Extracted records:
* * * *
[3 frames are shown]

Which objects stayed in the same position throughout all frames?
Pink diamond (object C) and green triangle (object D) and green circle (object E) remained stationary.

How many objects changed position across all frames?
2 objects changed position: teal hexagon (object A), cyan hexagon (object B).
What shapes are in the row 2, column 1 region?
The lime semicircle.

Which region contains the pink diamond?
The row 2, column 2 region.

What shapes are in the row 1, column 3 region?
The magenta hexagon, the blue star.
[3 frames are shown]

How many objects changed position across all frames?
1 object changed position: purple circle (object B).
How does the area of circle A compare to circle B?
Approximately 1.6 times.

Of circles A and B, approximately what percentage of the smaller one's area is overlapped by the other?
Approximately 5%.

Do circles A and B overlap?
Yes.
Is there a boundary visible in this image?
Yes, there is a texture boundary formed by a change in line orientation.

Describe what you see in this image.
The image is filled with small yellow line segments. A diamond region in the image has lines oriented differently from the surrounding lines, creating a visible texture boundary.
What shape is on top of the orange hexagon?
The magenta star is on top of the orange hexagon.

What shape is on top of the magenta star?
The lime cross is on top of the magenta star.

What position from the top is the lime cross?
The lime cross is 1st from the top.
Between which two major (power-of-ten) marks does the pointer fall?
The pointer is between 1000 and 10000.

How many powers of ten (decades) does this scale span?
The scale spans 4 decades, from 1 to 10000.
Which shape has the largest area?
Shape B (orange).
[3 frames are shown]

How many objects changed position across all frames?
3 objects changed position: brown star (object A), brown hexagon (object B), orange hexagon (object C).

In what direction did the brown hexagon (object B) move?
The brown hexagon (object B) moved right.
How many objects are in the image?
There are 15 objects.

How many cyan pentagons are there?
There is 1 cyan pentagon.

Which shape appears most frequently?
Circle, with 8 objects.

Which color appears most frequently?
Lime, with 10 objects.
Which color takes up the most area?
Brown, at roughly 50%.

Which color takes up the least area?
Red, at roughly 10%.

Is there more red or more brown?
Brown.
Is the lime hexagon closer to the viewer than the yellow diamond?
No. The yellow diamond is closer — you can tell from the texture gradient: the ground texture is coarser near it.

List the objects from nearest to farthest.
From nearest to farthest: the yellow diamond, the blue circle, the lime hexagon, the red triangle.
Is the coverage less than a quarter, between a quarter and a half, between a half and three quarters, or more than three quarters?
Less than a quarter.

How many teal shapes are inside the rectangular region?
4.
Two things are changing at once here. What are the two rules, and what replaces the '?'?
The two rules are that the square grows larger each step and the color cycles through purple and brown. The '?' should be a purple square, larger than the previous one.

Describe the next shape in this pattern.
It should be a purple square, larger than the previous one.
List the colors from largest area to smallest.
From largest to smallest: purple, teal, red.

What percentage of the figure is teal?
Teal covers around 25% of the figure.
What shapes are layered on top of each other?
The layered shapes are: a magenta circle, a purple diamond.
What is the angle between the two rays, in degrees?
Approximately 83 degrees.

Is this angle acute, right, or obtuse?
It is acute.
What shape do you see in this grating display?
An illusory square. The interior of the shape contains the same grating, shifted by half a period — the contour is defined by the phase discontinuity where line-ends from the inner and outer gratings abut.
* * * *
→ **TO DO**
Repeat the entries above exactly, leaving nothing out.

→ **EXPECTED ANSWER**
[3 frames are shown]

Which objects stayed in the same position throughout all frames?
Pink diamond (object C) and green triangle (object D) and green circle (object E) remained stationary.

How many objects changed position across all frames?
2 objects changed position: teal hexagon (object A), cyan hexagon (object B).
What shapes are in the row 2, column 1 region?
The lime semicircle.

Which region contains the pink diamond?
The row 2, column 2 region.

What shapes are in the row 1, column 3 region?
The magenta hexagon, the blue star.
[3 frames are shown]

How many objects changed position across all frames?
1 object changed position: purple circle (object B).
How does the area of circle A compare to circle B?
Approximately 1.6 times.

Of circles A and B, approximately what percentage of the smaller one's area is overlapped by the other?
Approximately 5%.

Do circles A and B overlap?
Yes.
Is there a boundary visible in this image?
Yes, there is a texture boundary formed by a change in line orientation.

Describe what you see in this image.
The image is filled with small yellow line segments. A diamond region in the image has lines oriented differently from the surrounding lines, creating a visible texture boundary.
What shape is on top of the orange hexagon?
The magenta star is on top of the orange hexagon.

What shape is on top of the magenta star?
The lime cross is on top of the magenta star.

What position from the top is the lime cross?
The lime cross is 1st from the top.
Between which two major (power-of-ten) marks does the pointer fall?
The pointer is between 1000 and 10000.

How many powers of ten (decades) does this scale span?
The scale spans 4 decades, from 1 to 10000.
Which shape has the largest area?
Shape B (orange).
[3 frames are shown]

How many objects changed position across all frames?
3 objects changed position: brown star (object A), brown hexagon (object B), orange hexagon (object C).

In what direction did the brown hexagon (object B) move?
The brown hexagon (object B) moved right.
How many objects are in the image?
There are 15 objects.

How many cyan pentagons are there?
There is 1 cyan pentagon.

Which shape appears most frequently?
Circle, with 8 objects.

Which color appears most frequently?
Lime, with 10 objects.
Which color takes up the most area?
Brown, at roughly 50%.

Which color takes up the least area?
Red, at roughly 10%.

Is there more red or more brown?
Brown.
Is the lime hexagon closer to the viewer than the yellow diamond?
No. The yellow diamond is closer — you can tell from the texture gradient: the ground texture is coarser near it.

List the objects from nearest to farthest.
From nearest to farthest: the yellow diamond, the blue circle, the lime hexagon, the red triangle.
Is the coverage less than a quarter, between a quarter and a half, between a half and three quarters, or more than three quarters?
Less than a quarter.

How many teal shapes are inside the rectangular region?
4.
Two things are changing at once here. What are the two rules, and what replaces the '?'?
The two rules are that the square grows larger each step and the color cycles through purple and brown. The '?' should be a purple square, larger than the previous one.

Describe the next shape in this pattern.
It should be a purple square, larger than the previous one.
List the colors from largest area to smallest.
From largest to smallest: purple, teal, red.

What percentage of the figure is teal?
Teal covers around 25% of the figure.
What shapes are layered on top of each other?
The layered shapes are: a magenta circle, a purple diamond.
What is the angle between the two rays, in degrees?
Approximately 83 degrees.

Is this angle acute, right, or obtuse?
It is acute.
What shape do you see in this grating display?
An illusory square. The interior of the shape contains the same grating, shifted by half a period — the contour is defined by the phase discontinuity where line-ends from the inner and outer gratings abut.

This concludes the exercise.